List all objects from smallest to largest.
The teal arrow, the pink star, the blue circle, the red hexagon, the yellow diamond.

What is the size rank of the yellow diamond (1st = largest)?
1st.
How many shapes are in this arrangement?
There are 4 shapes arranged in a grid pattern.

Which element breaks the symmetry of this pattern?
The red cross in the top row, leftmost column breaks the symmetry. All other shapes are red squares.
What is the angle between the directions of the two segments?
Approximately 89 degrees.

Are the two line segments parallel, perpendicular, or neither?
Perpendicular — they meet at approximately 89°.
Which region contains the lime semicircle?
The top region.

--

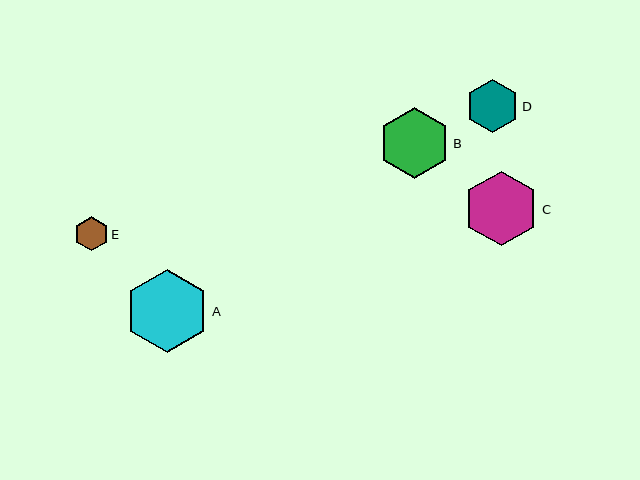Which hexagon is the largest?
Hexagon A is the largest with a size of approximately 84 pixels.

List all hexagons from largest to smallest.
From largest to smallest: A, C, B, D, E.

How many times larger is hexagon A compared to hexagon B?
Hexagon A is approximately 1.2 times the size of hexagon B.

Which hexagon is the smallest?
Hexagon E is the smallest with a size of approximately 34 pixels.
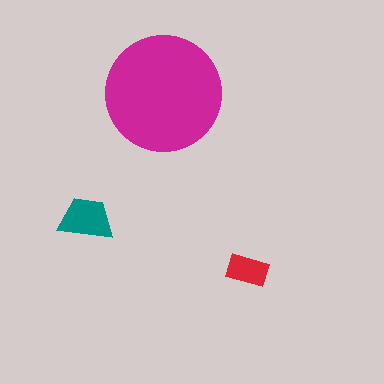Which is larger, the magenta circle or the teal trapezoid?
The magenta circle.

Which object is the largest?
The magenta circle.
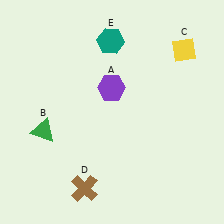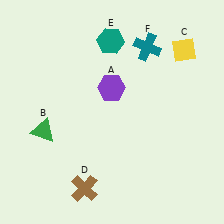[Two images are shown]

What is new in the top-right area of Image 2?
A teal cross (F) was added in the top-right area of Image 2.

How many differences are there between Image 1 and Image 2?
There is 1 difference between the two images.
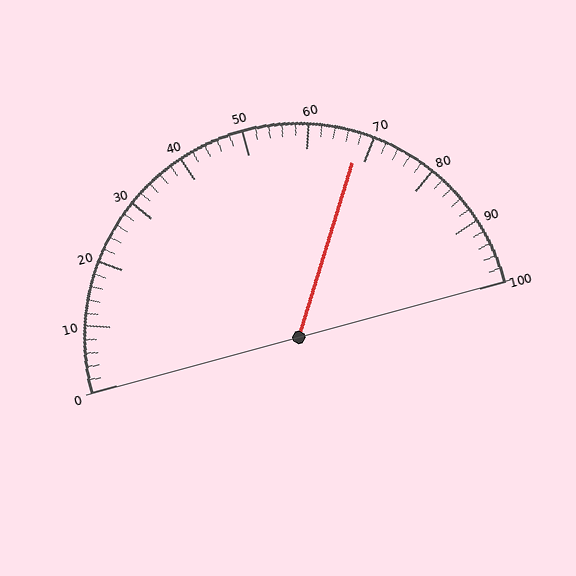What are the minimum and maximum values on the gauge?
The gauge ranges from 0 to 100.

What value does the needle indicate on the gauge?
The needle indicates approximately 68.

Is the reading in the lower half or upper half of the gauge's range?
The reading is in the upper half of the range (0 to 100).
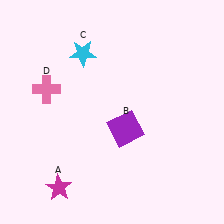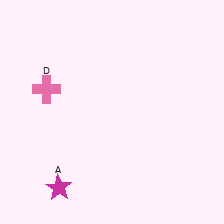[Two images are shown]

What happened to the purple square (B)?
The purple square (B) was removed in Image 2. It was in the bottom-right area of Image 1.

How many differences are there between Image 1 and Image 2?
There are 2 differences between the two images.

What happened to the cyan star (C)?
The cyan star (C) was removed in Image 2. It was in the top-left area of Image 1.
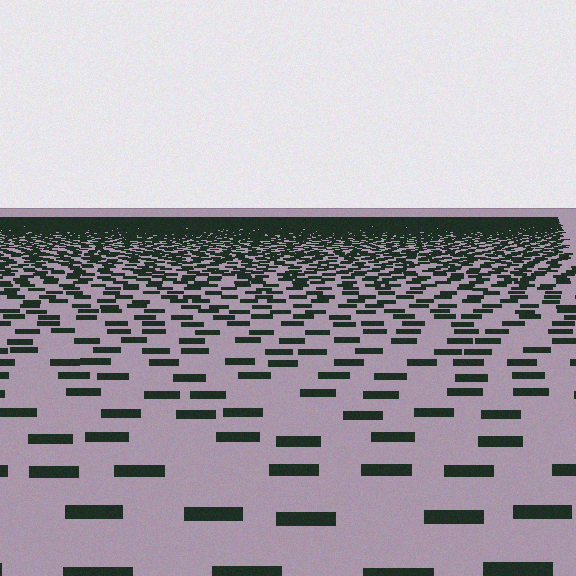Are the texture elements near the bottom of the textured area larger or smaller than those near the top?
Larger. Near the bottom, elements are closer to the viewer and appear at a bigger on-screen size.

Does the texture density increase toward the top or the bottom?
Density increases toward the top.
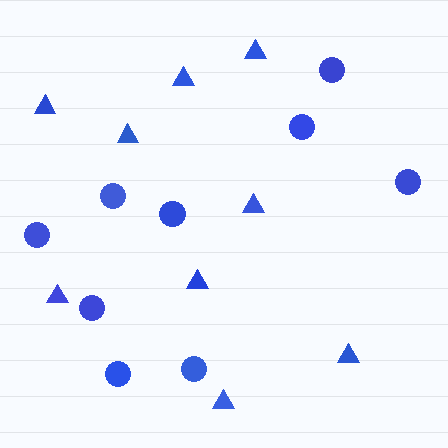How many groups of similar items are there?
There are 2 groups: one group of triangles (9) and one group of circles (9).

...

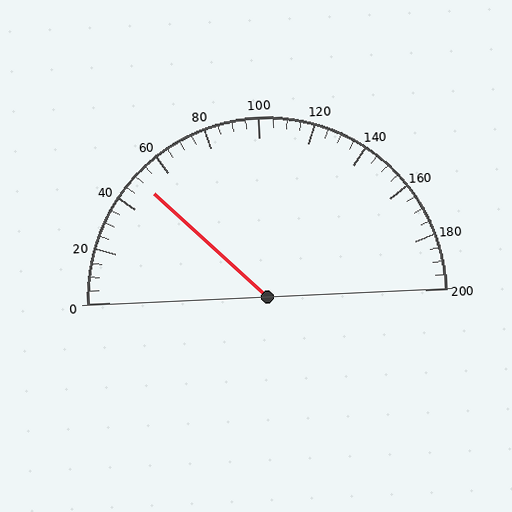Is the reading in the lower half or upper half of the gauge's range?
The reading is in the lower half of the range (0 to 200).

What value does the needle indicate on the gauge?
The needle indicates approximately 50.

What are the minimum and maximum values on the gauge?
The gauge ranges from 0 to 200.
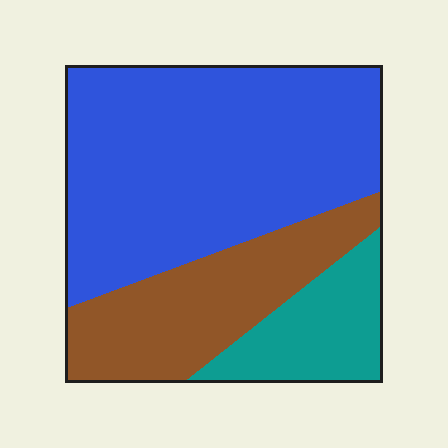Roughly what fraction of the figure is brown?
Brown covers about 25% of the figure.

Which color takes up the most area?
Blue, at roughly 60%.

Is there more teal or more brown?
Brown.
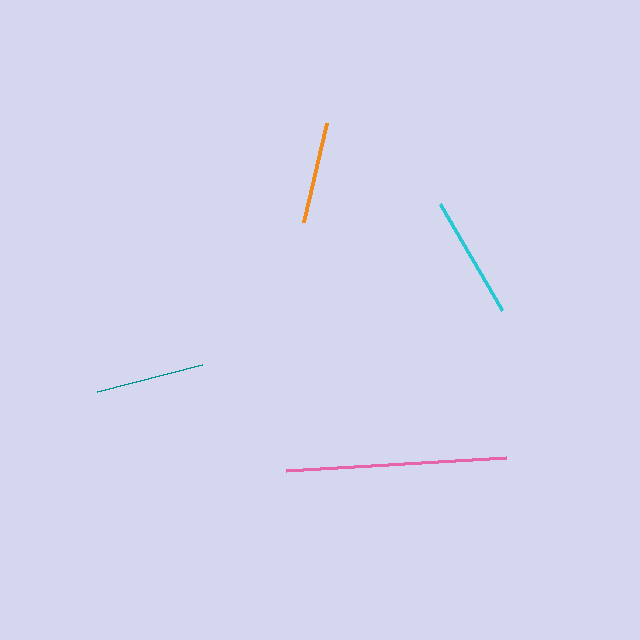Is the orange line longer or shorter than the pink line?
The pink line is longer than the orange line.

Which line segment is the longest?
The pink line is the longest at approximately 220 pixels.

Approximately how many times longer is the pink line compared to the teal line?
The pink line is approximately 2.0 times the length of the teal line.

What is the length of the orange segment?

**Prompt**:
Among the records above, extract exactly the lines from the line with "Which line segment is the longest?" to the line with "What is the length of the orange segment?", both lines included, and leave out the rest.

**Written answer**:
Which line segment is the longest?
The pink line is the longest at approximately 220 pixels.

Approximately how many times longer is the pink line compared to the teal line?
The pink line is approximately 2.0 times the length of the teal line.

What is the length of the orange segment?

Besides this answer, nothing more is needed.